## JOB
Give the entries back exactly, dropping each image.

━━ EXERCISE MATERIALS

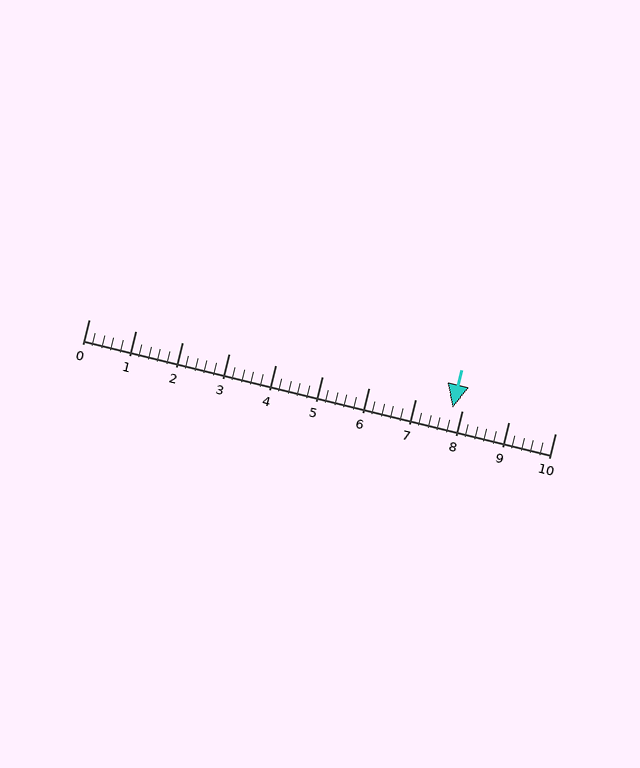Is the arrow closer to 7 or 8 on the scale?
The arrow is closer to 8.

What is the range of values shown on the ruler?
The ruler shows values from 0 to 10.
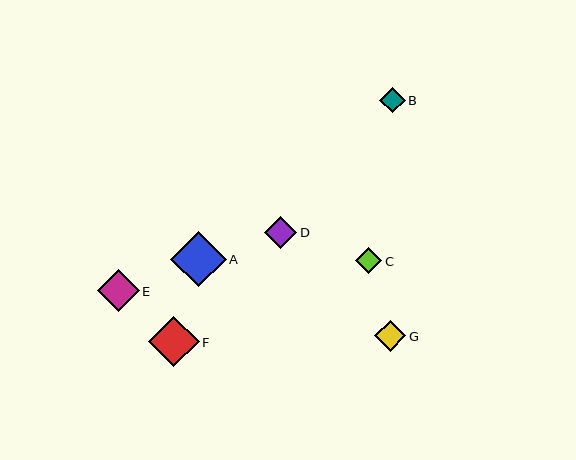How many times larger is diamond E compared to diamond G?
Diamond E is approximately 1.4 times the size of diamond G.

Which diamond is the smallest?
Diamond B is the smallest with a size of approximately 26 pixels.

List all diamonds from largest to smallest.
From largest to smallest: A, F, E, D, G, C, B.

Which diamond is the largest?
Diamond A is the largest with a size of approximately 55 pixels.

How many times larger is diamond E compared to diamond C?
Diamond E is approximately 1.6 times the size of diamond C.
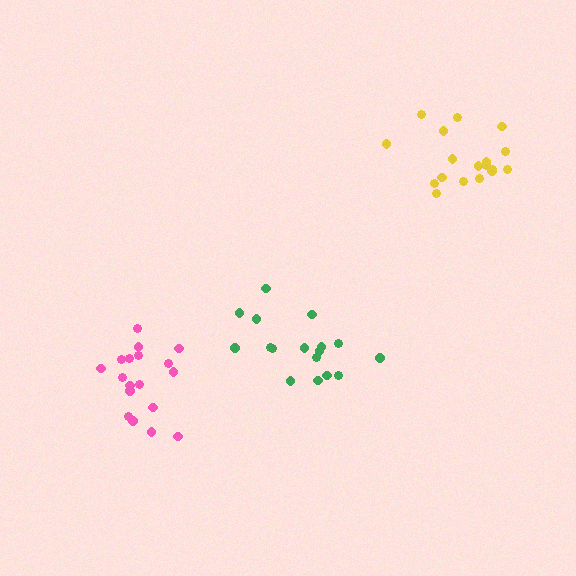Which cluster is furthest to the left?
The pink cluster is leftmost.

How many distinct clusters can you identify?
There are 3 distinct clusters.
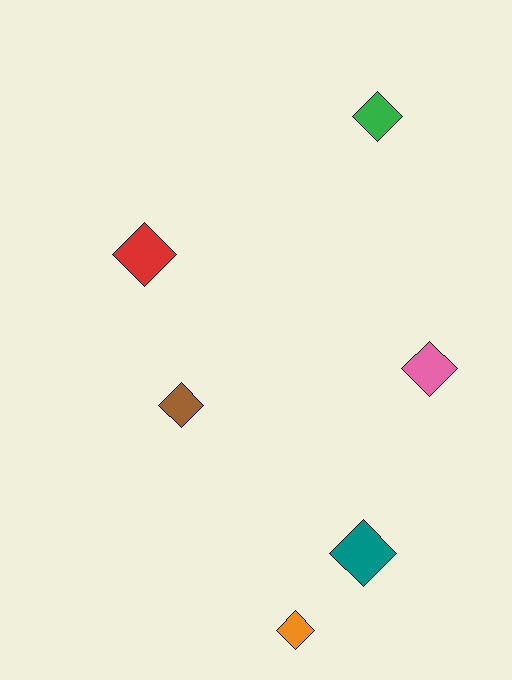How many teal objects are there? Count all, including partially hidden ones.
There is 1 teal object.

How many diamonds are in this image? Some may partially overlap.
There are 6 diamonds.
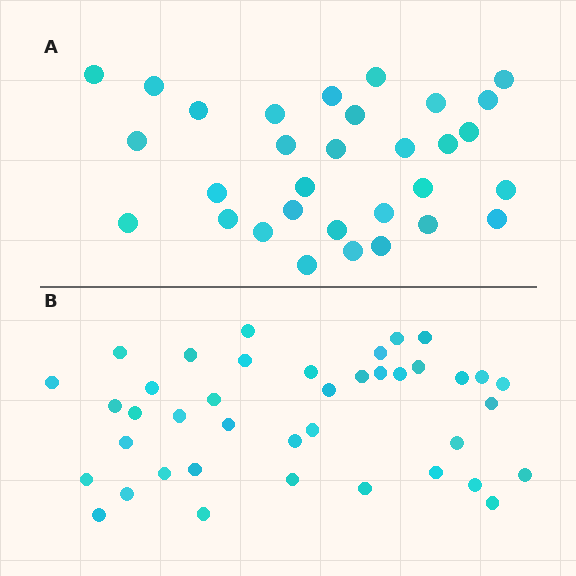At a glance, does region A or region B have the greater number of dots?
Region B (the bottom region) has more dots.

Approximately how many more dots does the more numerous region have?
Region B has roughly 8 or so more dots than region A.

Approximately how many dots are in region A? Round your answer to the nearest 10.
About 30 dots. (The exact count is 31, which rounds to 30.)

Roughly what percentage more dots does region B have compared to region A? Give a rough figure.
About 30% more.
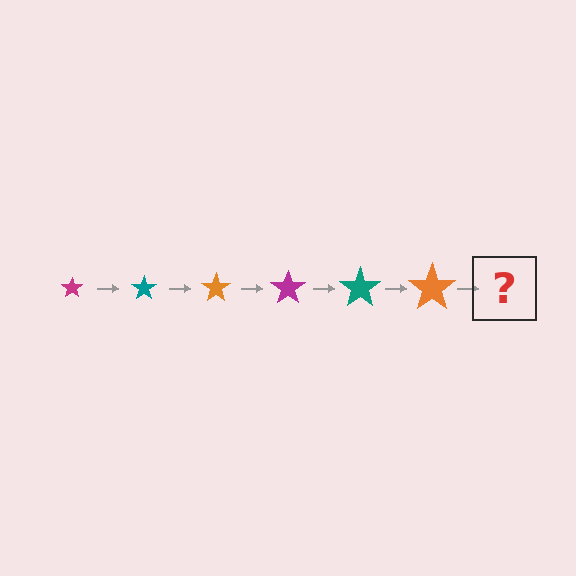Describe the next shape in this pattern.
It should be a magenta star, larger than the previous one.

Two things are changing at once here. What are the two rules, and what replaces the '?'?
The two rules are that the star grows larger each step and the color cycles through magenta, teal, and orange. The '?' should be a magenta star, larger than the previous one.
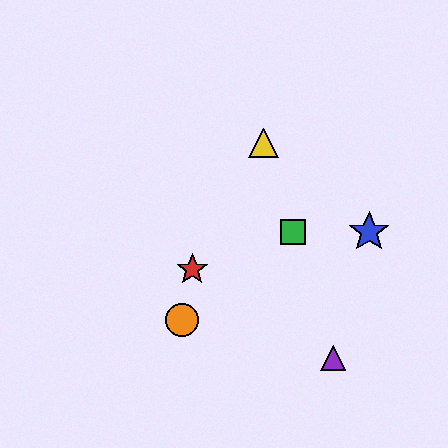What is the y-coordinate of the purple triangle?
The purple triangle is at y≈358.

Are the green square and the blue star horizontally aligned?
Yes, both are at y≈232.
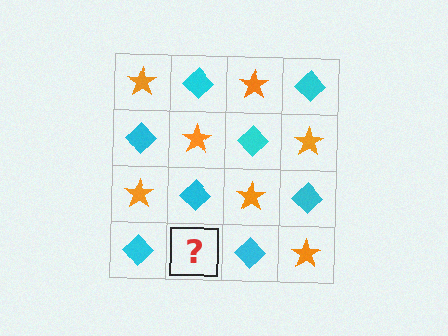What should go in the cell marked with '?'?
The missing cell should contain an orange star.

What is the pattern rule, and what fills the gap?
The rule is that it alternates orange star and cyan diamond in a checkerboard pattern. The gap should be filled with an orange star.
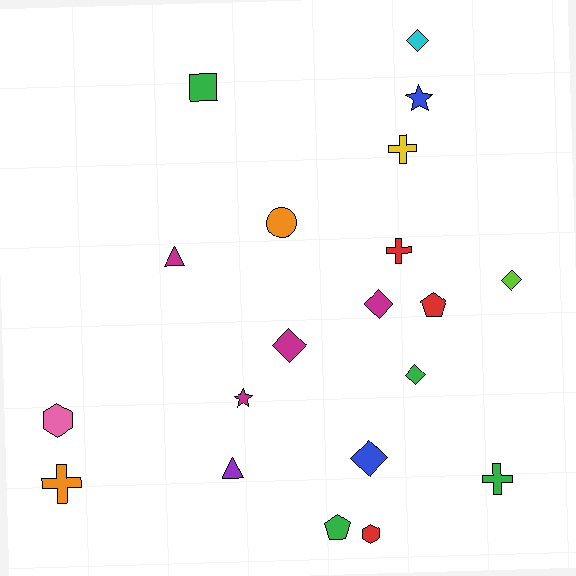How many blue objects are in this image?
There are 2 blue objects.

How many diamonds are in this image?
There are 6 diamonds.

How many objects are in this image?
There are 20 objects.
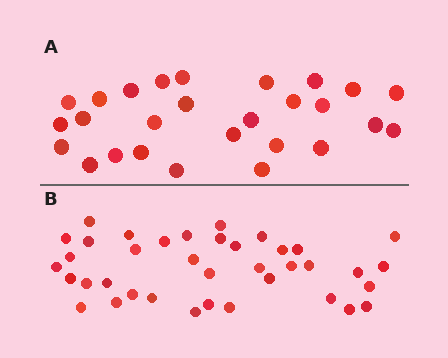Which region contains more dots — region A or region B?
Region B (the bottom region) has more dots.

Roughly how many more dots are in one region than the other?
Region B has roughly 12 or so more dots than region A.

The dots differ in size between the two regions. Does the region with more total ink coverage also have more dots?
No. Region A has more total ink coverage because its dots are larger, but region B actually contains more individual dots. Total area can be misleading — the number of items is what matters here.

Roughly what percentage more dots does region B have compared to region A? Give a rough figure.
About 40% more.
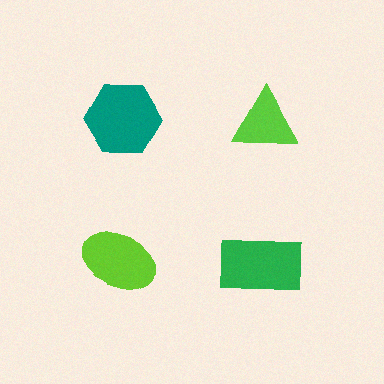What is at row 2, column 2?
A green rectangle.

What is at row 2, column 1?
A lime ellipse.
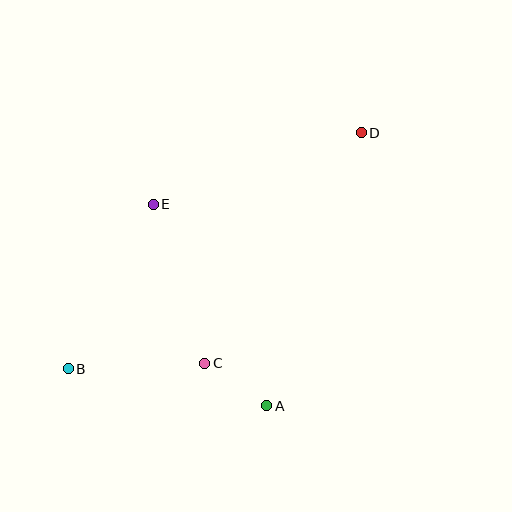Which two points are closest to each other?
Points A and C are closest to each other.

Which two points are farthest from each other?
Points B and D are farthest from each other.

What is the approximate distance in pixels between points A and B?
The distance between A and B is approximately 202 pixels.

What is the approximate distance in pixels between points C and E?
The distance between C and E is approximately 167 pixels.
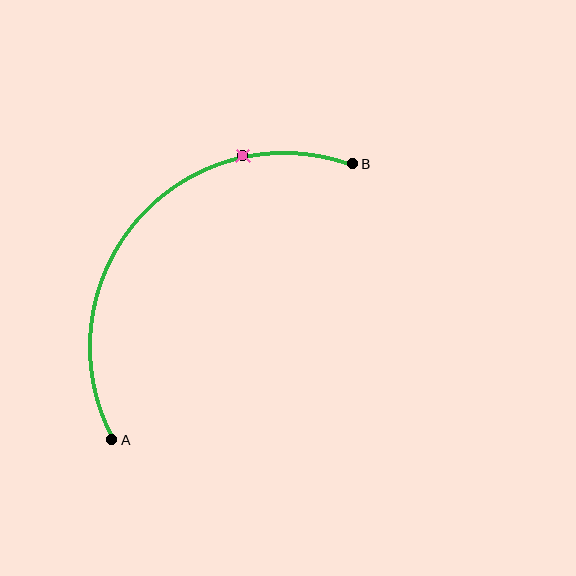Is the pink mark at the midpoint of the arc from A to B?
No. The pink mark lies on the arc but is closer to endpoint B. The arc midpoint would be at the point on the curve equidistant along the arc from both A and B.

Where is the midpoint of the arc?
The arc midpoint is the point on the curve farthest from the straight line joining A and B. It sits above and to the left of that line.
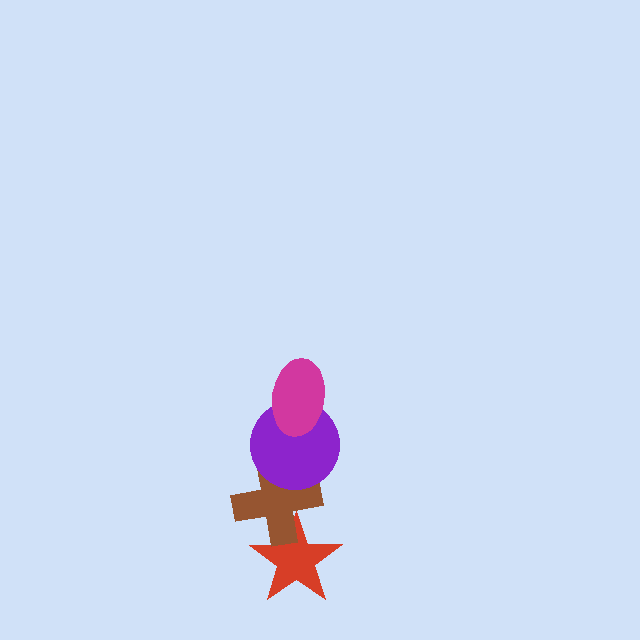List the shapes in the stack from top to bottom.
From top to bottom: the magenta ellipse, the purple circle, the brown cross, the red star.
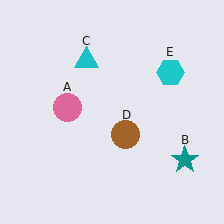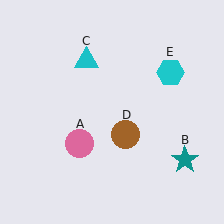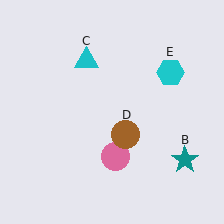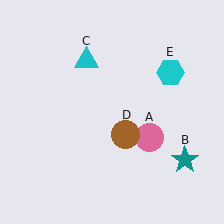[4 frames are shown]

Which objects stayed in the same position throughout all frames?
Teal star (object B) and cyan triangle (object C) and brown circle (object D) and cyan hexagon (object E) remained stationary.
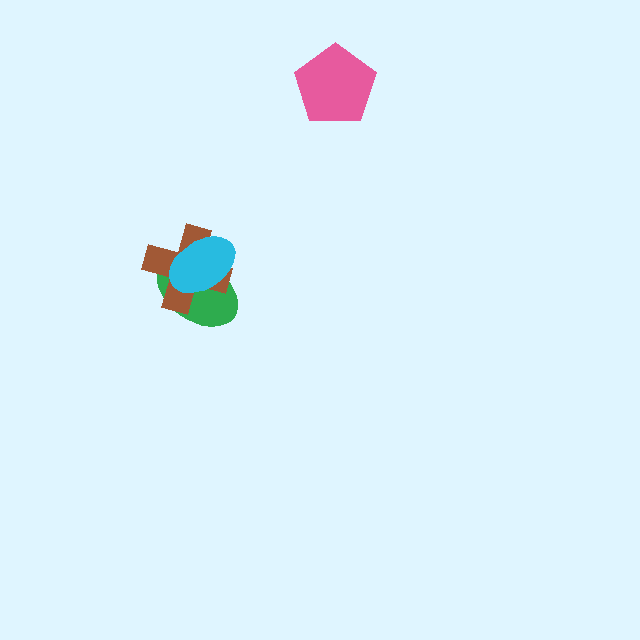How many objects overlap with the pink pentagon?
0 objects overlap with the pink pentagon.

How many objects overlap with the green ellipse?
2 objects overlap with the green ellipse.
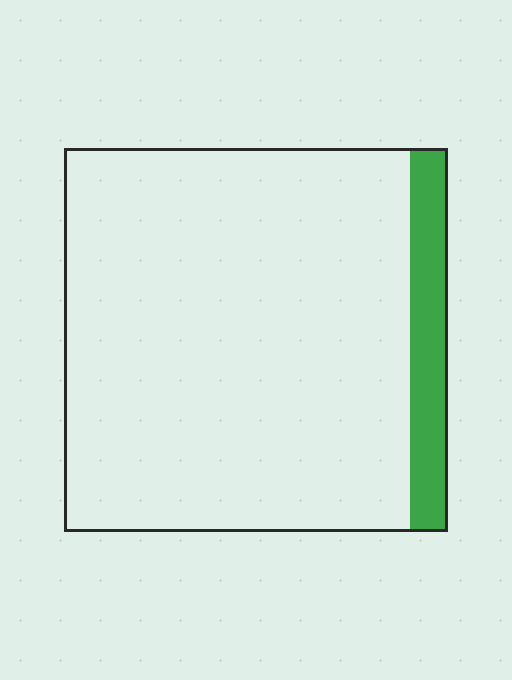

━━━━

## WORKED SOLUTION
Is the arrow closer to 7 or 8 on the scale?
The arrow is closer to 8.

What is the range of values shown on the ruler?
The ruler shows values from 0 to 10.
How many times larger is diamond E compared to diamond G?
Diamond E is approximately 1.4 times the size of diamond G.

Which diamond is the smallest?
Diamond B is the smallest with a size of approximately 26 pixels.

List all diamonds from largest to smallest.
From largest to smallest: A, F, E, D, G, C, B.

Which diamond is the largest?
Diamond A is the largest with a size of approximately 55 pixels.

How many times larger is diamond E compared to diamond C?
Diamond E is approximately 1.6 times the size of diamond C.
Which cluster is furthest to the left?
The pink cluster is leftmost.

How many distinct clusters can you identify?
There are 3 distinct clusters.
How many teal objects are there? Count all, including partially hidden ones.
There is 1 teal object.

How many diamonds are in this image? Some may partially overlap.
There are 6 diamonds.
At a glance, does region A or region B have the greater number of dots?
Region B (the bottom region) has more dots.

Approximately how many more dots does the more numerous region have?
Region B has roughly 8 or so more dots than region A.

Approximately how many dots are in region A? Round your answer to the nearest 10.
About 30 dots. (The exact count is 31, which rounds to 30.)

Roughly what percentage more dots does region B have compared to region A? Give a rough figure.
About 30% more.
Describe the next shape in this pattern.
It should be a magenta star, larger than the previous one.

Two things are changing at once here. What are the two rules, and what replaces the '?'?
The two rules are that the star grows larger each step and the color cycles through magenta, teal, and orange. The '?' should be a magenta star, larger than the previous one.
What is the y-coordinate of the purple triangle?
The purple triangle is at y≈358.

Are the green square and the blue star horizontally aligned?
Yes, both are at y≈232.
What should go in the cell marked with '?'?
The missing cell should contain an orange star.

What is the pattern rule, and what fills the gap?
The rule is that it alternates orange star and cyan diamond in a checkerboard pattern. The gap should be filled with an orange star.
How many blue objects are in this image?
There are 2 blue objects.

How many diamonds are in this image?
There are 6 diamonds.

How many objects are in this image?
There are 20 objects.
Which region contains more dots — region A or region B?
Region B (the bottom region) has more dots.

Roughly how many more dots are in one region than the other?
Region B has roughly 12 or so more dots than region A.

The dots differ in size between the two regions. Does the region with more total ink coverage also have more dots?
No. Region A has more total ink coverage because its dots are larger, but region B actually contains more individual dots. Total area can be misleading — the number of items is what matters here.

Roughly what percentage more dots does region B have compared to region A? Give a rough figure.
About 40% more.
What is at row 2, column 2?
A green rectangle.

What is at row 2, column 1?
A lime ellipse.
Which two points are closest to each other?
Points A and C are closest to each other.

Which two points are farthest from each other?
Points B and D are farthest from each other.

What is the approximate distance in pixels between points A and B?
The distance between A and B is approximately 202 pixels.

What is the approximate distance in pixels between points C and E?
The distance between C and E is approximately 167 pixels.
Is the pink mark at the midpoint of the arc from A to B?
No. The pink mark lies on the arc but is closer to endpoint B. The arc midpoint would be at the point on the curve equidistant along the arc from both A and B.

Where is the midpoint of the arc?
The arc midpoint is the point on the curve farthest from the straight line joining A and B. It sits above and to the left of that line.
List the shapes in the stack from top to bottom.
From top to bottom: the magenta ellipse, the purple circle, the brown cross, the red star.
[4 frames are shown]

Which objects stayed in the same position throughout all frames?
Teal star (object B) and cyan triangle (object C) and brown circle (object D) and cyan hexagon (object E) remained stationary.
How many objects overlap with the pink pentagon?
0 objects overlap with the pink pentagon.

How many objects overlap with the green ellipse?
2 objects overlap with the green ellipse.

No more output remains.